— Begin SUPPLIED RECORDS —

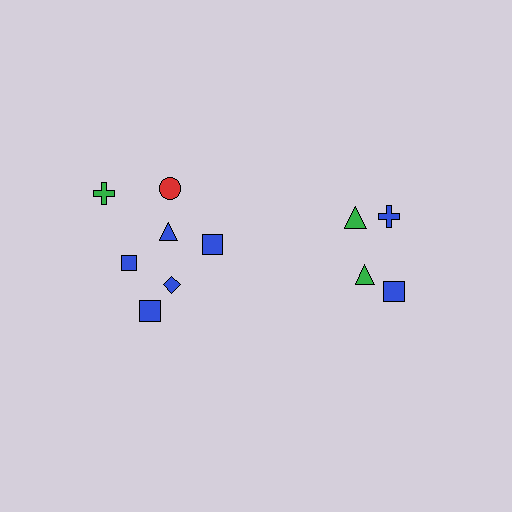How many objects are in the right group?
There are 4 objects.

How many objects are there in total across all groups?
There are 11 objects.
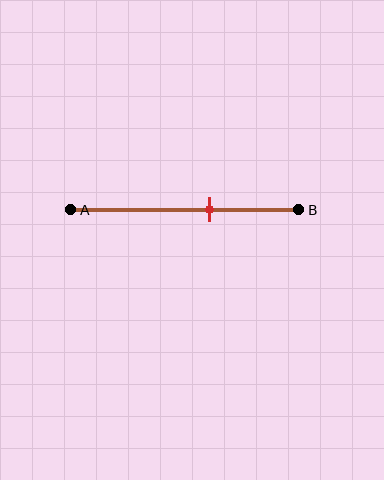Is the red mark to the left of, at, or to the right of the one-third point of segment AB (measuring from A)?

— End SUPPLIED RECORDS —

### TASK DETAILS
Every line above should be repeated exactly; pictures stay out of the copy.

### OUTPUT OF THE EXERCISE
How many objects are in the right group?
There are 4 objects.

How many objects are there in total across all groups?
There are 11 objects.
Is the red mark to the left of, at, or to the right of the one-third point of segment AB (measuring from A)?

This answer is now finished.